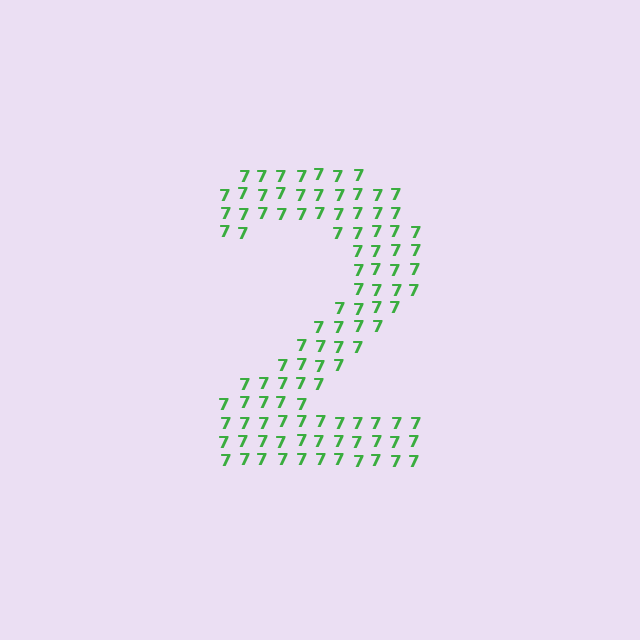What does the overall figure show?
The overall figure shows the digit 2.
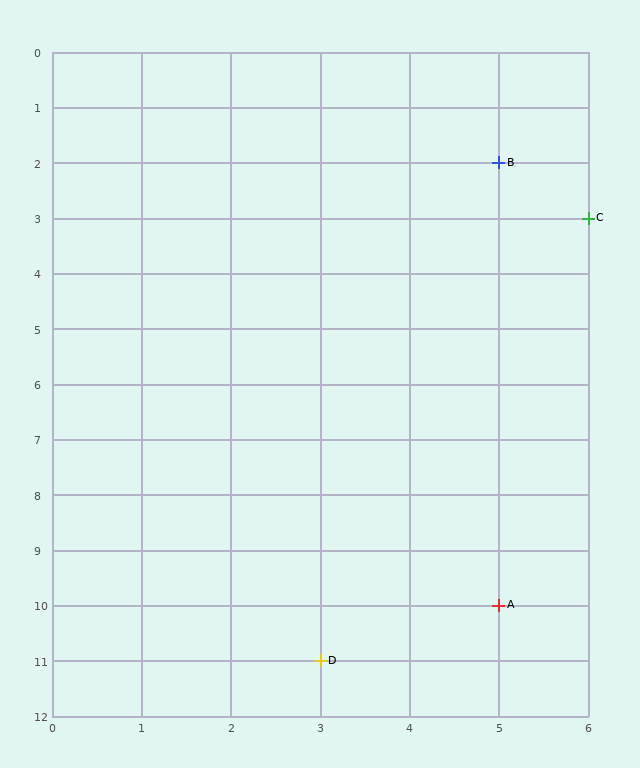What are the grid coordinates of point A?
Point A is at grid coordinates (5, 10).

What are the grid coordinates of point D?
Point D is at grid coordinates (3, 11).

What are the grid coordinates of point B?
Point B is at grid coordinates (5, 2).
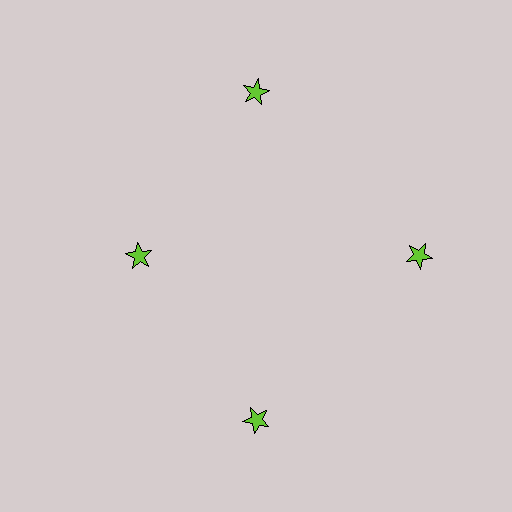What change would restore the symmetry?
The symmetry would be restored by moving it outward, back onto the ring so that all 4 stars sit at equal angles and equal distance from the center.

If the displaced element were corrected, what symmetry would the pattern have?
It would have 4-fold rotational symmetry — the pattern would map onto itself every 90 degrees.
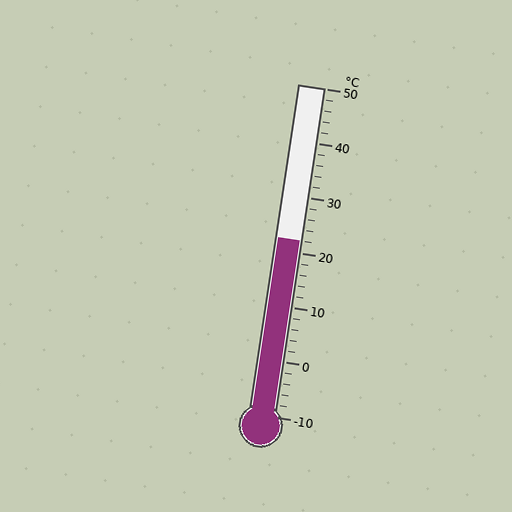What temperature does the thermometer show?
The thermometer shows approximately 22°C.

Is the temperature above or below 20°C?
The temperature is above 20°C.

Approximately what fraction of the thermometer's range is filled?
The thermometer is filled to approximately 55% of its range.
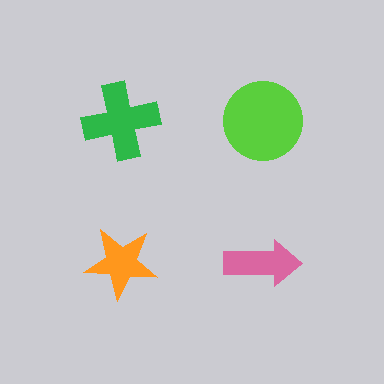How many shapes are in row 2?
2 shapes.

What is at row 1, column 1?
A green cross.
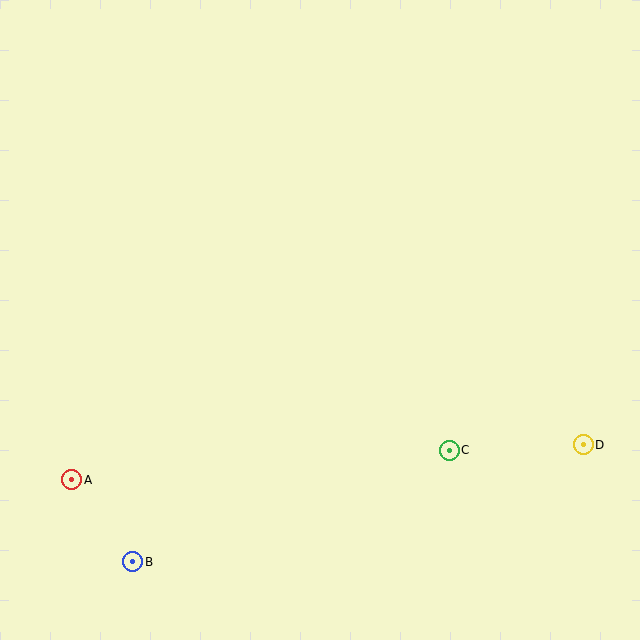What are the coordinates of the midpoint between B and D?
The midpoint between B and D is at (358, 503).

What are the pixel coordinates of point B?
Point B is at (133, 562).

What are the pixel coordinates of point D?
Point D is at (583, 445).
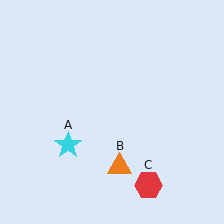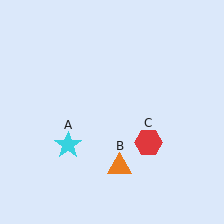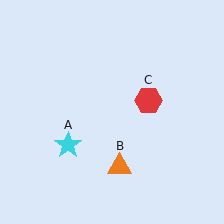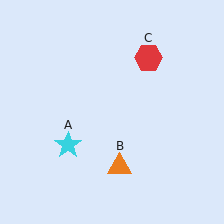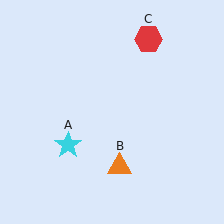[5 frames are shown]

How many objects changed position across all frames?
1 object changed position: red hexagon (object C).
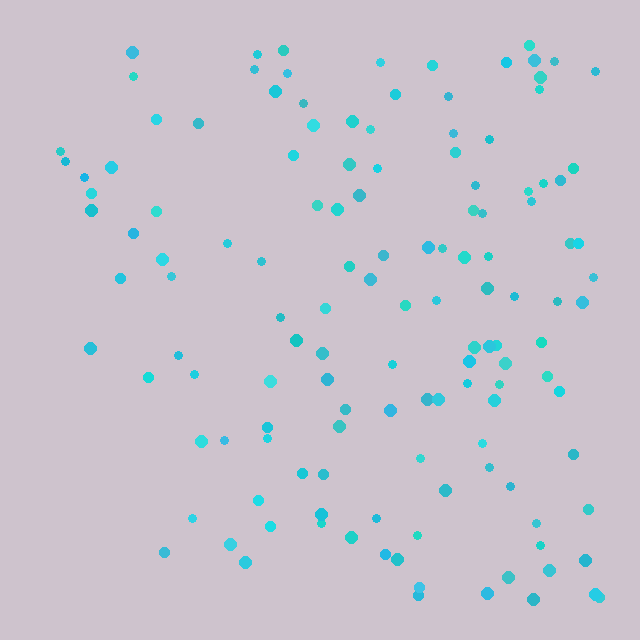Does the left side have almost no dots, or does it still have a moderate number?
Still a moderate number, just noticeably fewer than the right.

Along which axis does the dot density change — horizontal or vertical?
Horizontal.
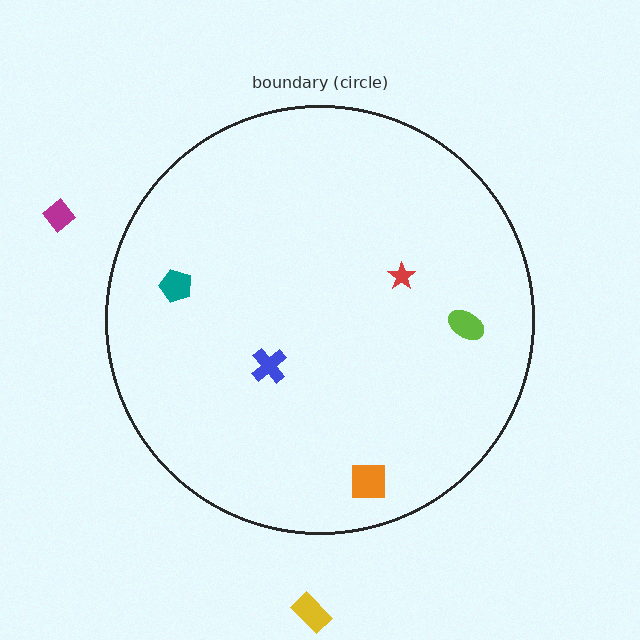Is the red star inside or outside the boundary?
Inside.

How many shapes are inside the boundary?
5 inside, 2 outside.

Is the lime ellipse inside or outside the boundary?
Inside.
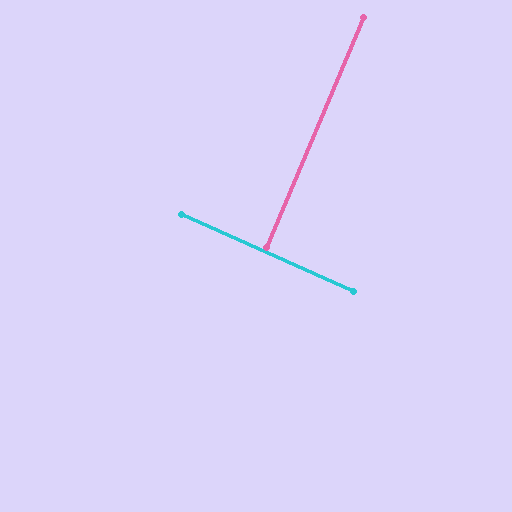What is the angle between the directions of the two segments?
Approximately 89 degrees.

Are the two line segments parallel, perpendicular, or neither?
Perpendicular — they meet at approximately 89°.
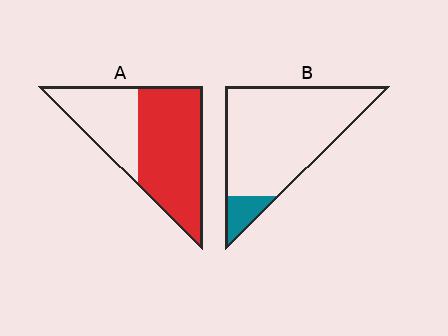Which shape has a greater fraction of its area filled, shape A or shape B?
Shape A.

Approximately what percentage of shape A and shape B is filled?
A is approximately 65% and B is approximately 10%.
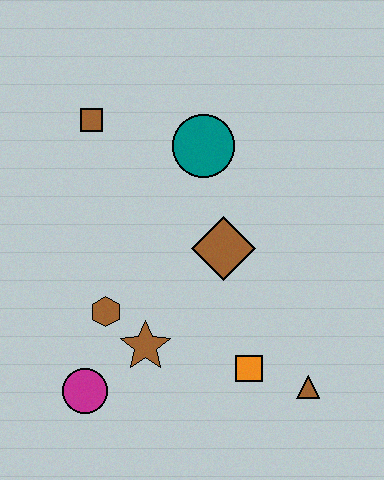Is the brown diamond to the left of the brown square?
No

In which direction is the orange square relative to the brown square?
The orange square is below the brown square.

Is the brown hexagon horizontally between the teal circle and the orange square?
No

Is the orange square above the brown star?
No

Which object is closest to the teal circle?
The brown diamond is closest to the teal circle.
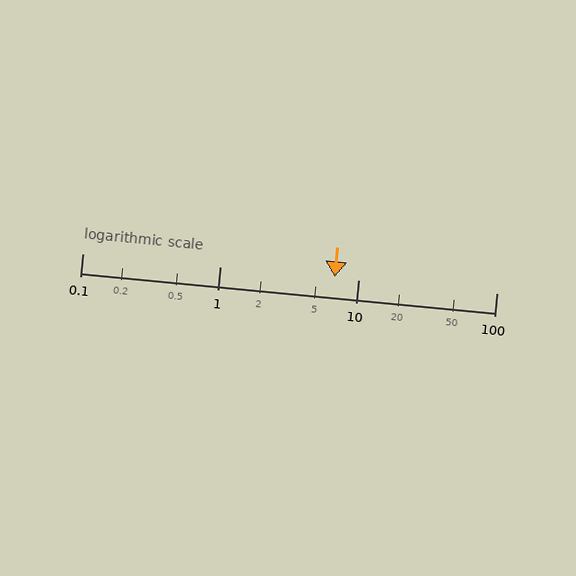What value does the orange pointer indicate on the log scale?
The pointer indicates approximately 6.7.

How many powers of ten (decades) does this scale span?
The scale spans 3 decades, from 0.1 to 100.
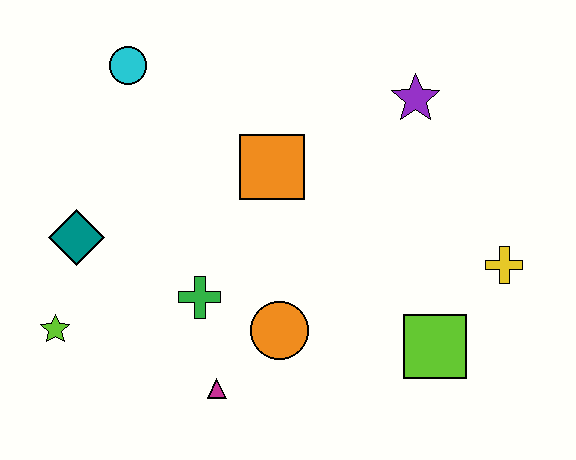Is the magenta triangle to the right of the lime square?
No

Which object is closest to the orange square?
The green cross is closest to the orange square.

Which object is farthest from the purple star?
The lime star is farthest from the purple star.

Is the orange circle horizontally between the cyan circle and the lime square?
Yes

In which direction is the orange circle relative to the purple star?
The orange circle is below the purple star.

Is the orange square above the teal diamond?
Yes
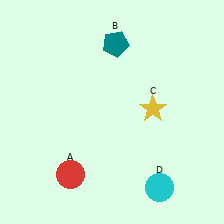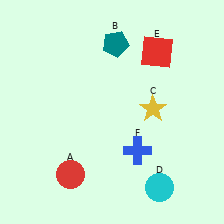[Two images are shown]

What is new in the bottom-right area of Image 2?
A blue cross (F) was added in the bottom-right area of Image 2.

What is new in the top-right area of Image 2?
A red square (E) was added in the top-right area of Image 2.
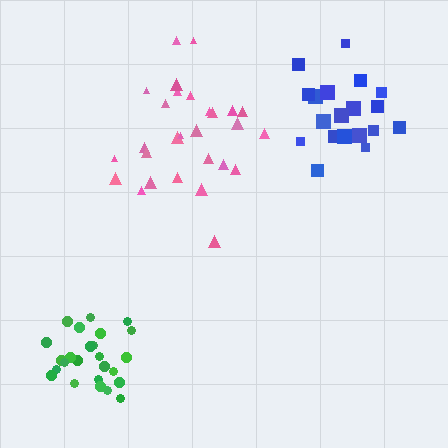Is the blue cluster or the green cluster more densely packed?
Green.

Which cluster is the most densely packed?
Green.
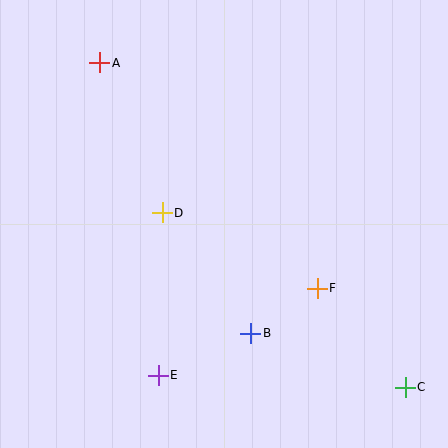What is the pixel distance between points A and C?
The distance between A and C is 445 pixels.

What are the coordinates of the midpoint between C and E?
The midpoint between C and E is at (282, 381).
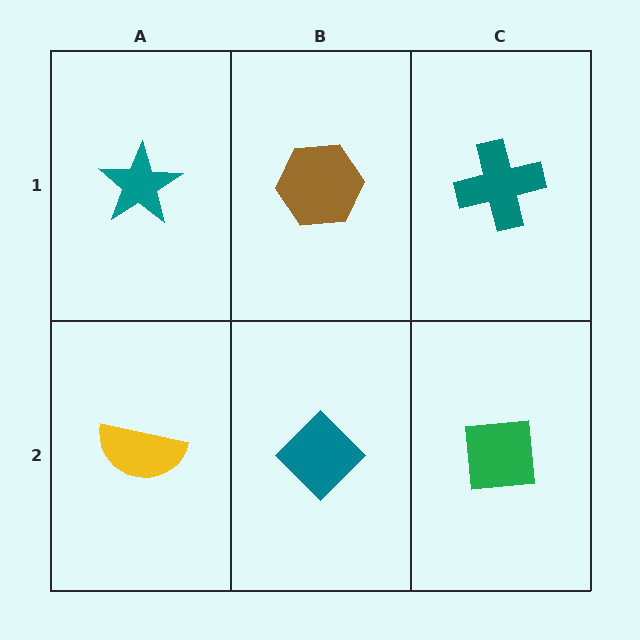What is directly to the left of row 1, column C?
A brown hexagon.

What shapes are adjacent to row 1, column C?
A green square (row 2, column C), a brown hexagon (row 1, column B).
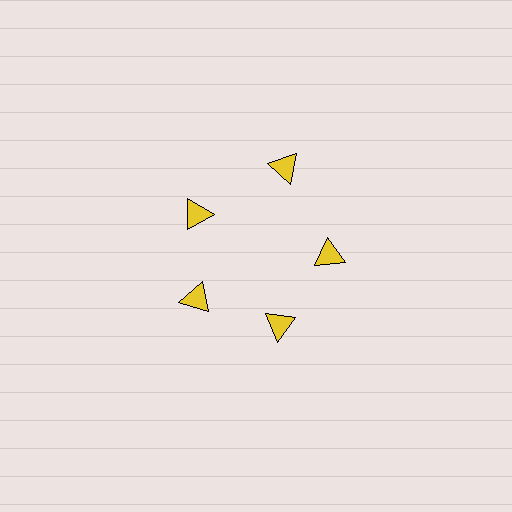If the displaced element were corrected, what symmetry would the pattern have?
It would have 5-fold rotational symmetry — the pattern would map onto itself every 72 degrees.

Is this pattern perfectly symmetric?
No. The 5 yellow triangles are arranged in a ring, but one element near the 1 o'clock position is pushed outward from the center, breaking the 5-fold rotational symmetry.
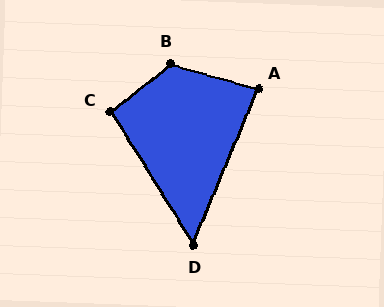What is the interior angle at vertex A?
Approximately 84 degrees (acute).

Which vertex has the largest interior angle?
B, at approximately 126 degrees.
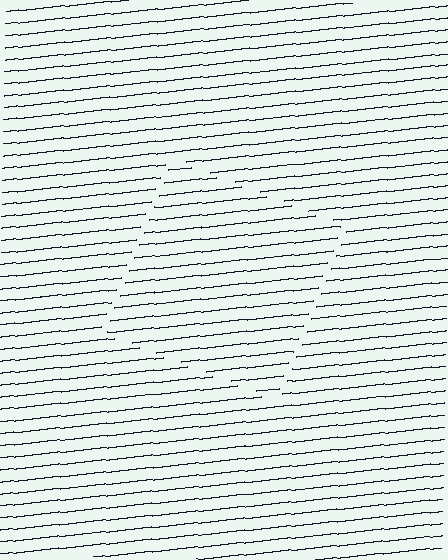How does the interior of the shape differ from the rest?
The interior of the shape contains the same grating, shifted by half a period — the contour is defined by the phase discontinuity where line-ends from the inner and outer gratings abut.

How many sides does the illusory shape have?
4 sides — the line-ends trace a square.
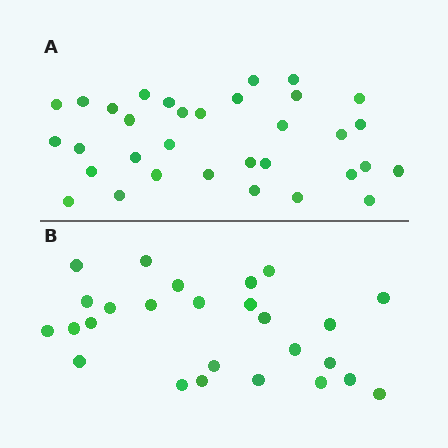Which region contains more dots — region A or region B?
Region A (the top region) has more dots.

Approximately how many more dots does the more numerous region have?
Region A has roughly 8 or so more dots than region B.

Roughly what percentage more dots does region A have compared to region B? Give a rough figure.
About 25% more.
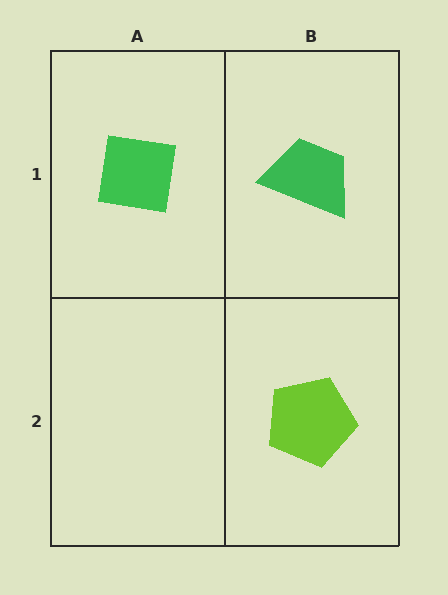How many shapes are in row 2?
1 shape.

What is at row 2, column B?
A lime pentagon.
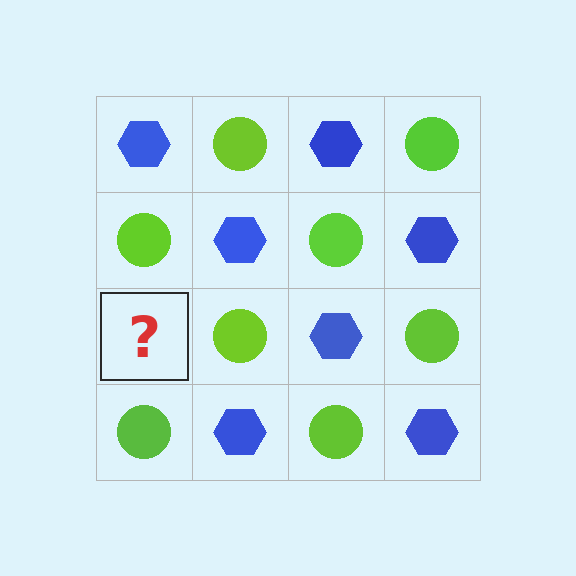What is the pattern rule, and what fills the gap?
The rule is that it alternates blue hexagon and lime circle in a checkerboard pattern. The gap should be filled with a blue hexagon.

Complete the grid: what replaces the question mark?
The question mark should be replaced with a blue hexagon.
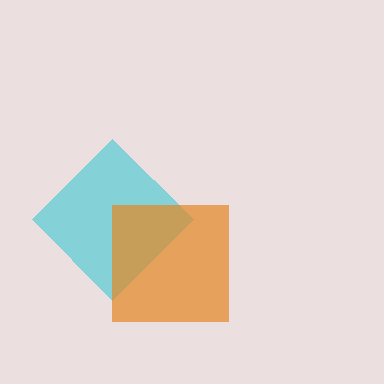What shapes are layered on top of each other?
The layered shapes are: a cyan diamond, an orange square.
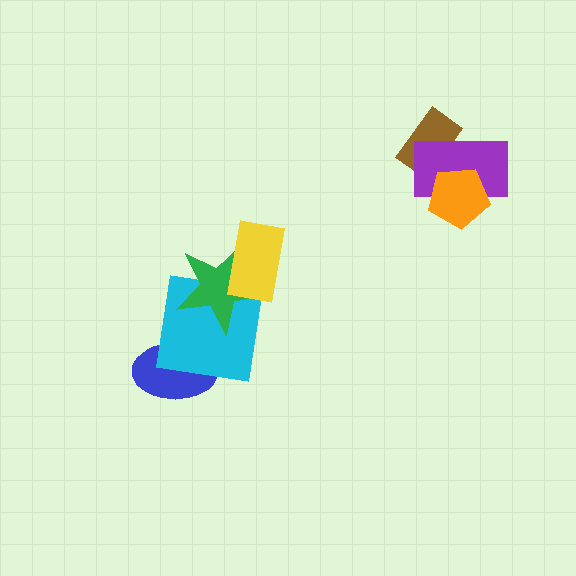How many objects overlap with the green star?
2 objects overlap with the green star.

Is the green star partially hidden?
Yes, it is partially covered by another shape.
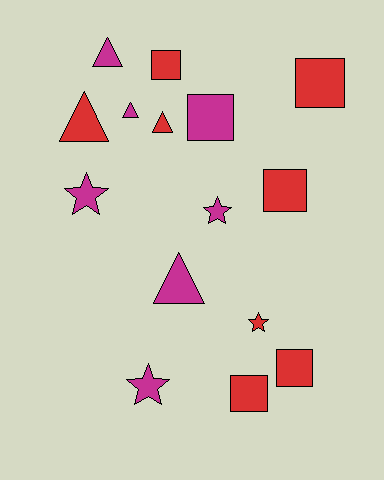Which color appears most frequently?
Red, with 8 objects.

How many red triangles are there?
There are 2 red triangles.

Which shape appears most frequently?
Square, with 6 objects.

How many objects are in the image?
There are 15 objects.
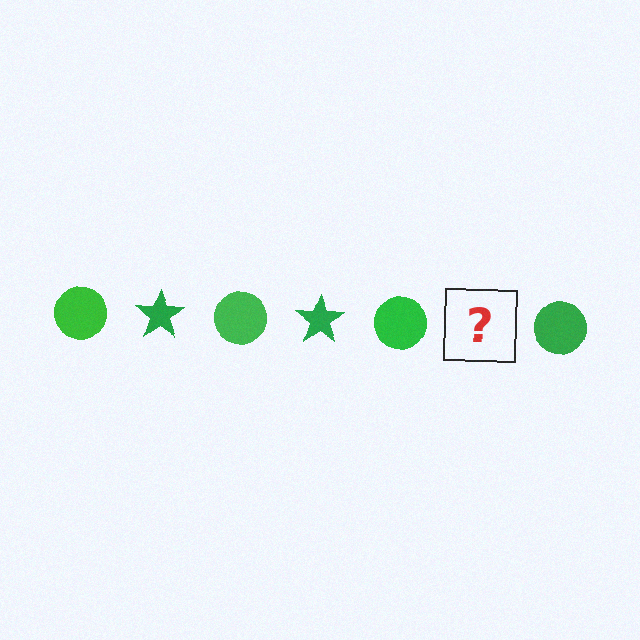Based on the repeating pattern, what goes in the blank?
The blank should be a green star.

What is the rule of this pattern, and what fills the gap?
The rule is that the pattern cycles through circle, star shapes in green. The gap should be filled with a green star.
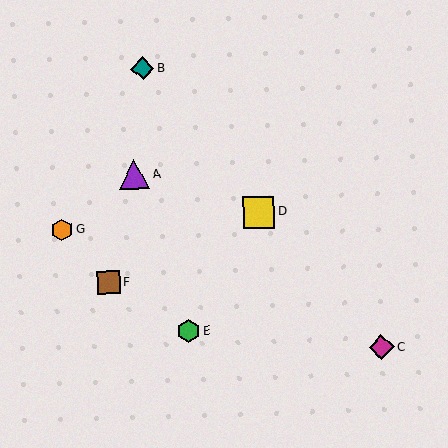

○ ○ ○ ○ ○ ○ ○

EXERCISE DETAILS
Copy out exactly the lines between the line containing "Which color appears most frequently?" and the end of the entries, including both, and leave the pictures behind.

RESULT
Which color appears most frequently?
Red, with 8 objects.

How many red triangles are there?
There are 2 red triangles.

Which shape appears most frequently?
Square, with 6 objects.

How many objects are in the image?
There are 15 objects.
Based on the repeating pattern, what goes in the blank?
The blank should be a green star.

What is the rule of this pattern, and what fills the gap?
The rule is that the pattern cycles through circle, star shapes in green. The gap should be filled with a green star.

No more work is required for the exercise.